■ **TASK DATA**
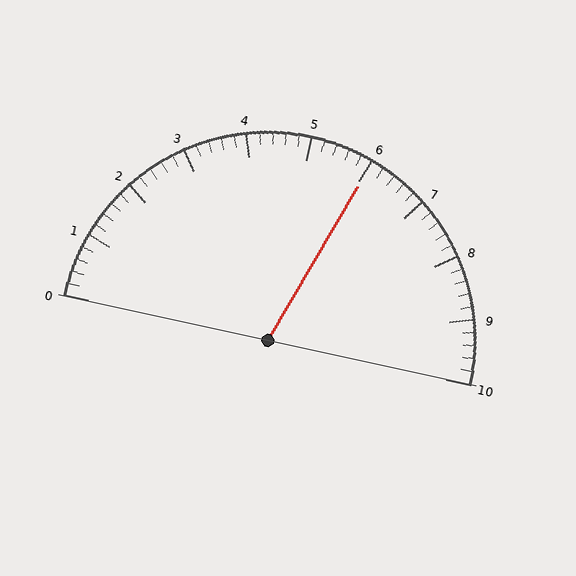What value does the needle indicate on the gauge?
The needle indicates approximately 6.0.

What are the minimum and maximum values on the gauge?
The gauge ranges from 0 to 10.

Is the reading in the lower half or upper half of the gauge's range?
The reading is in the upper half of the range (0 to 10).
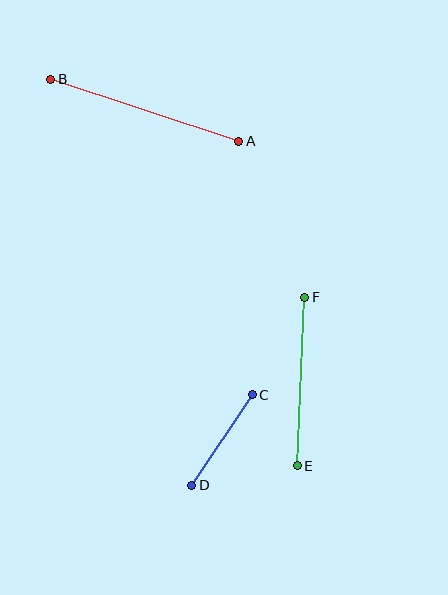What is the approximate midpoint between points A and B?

--

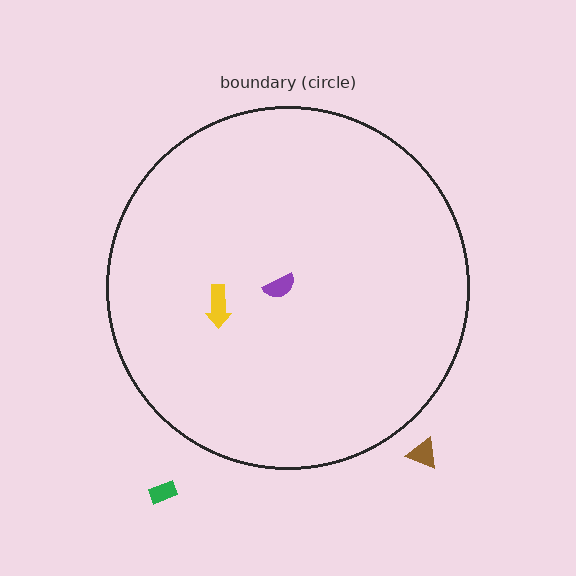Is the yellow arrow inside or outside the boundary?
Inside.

==

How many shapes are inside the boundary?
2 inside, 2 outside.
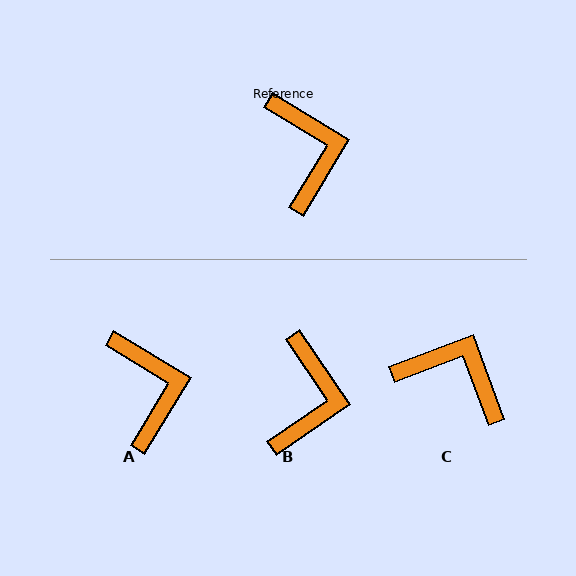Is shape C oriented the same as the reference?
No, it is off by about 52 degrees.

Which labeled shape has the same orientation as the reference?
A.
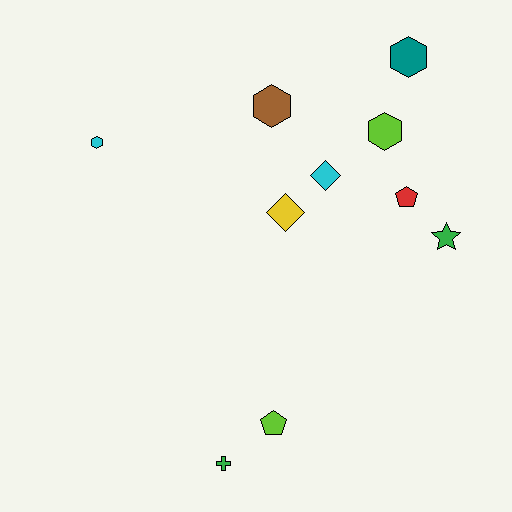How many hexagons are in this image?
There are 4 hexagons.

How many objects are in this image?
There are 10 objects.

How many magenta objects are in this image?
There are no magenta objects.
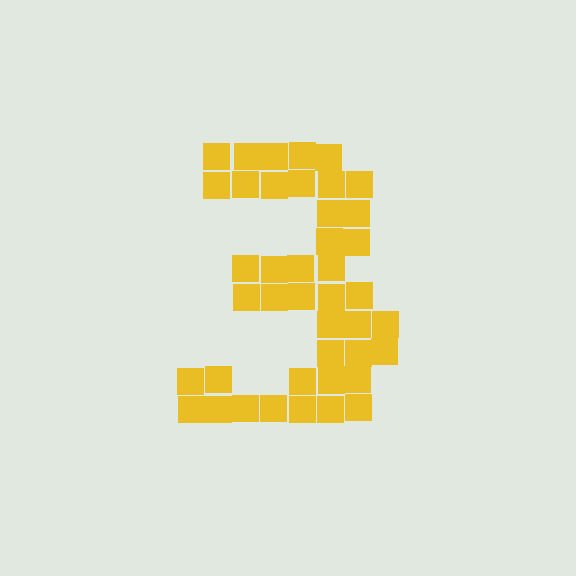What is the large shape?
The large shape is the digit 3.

■ **TASK DIRECTIONS**
Your first line is the one with "Is the reading", and your last is the one with "What is the approximate". Copy those and every line between them exactly, without any pictures.

■ **TASK RESULT**
Is the reading in the lower half or upper half of the gauge's range?
The reading is in the upper half of the range (0 to 10).
What is the approximate midpoint between points A and B?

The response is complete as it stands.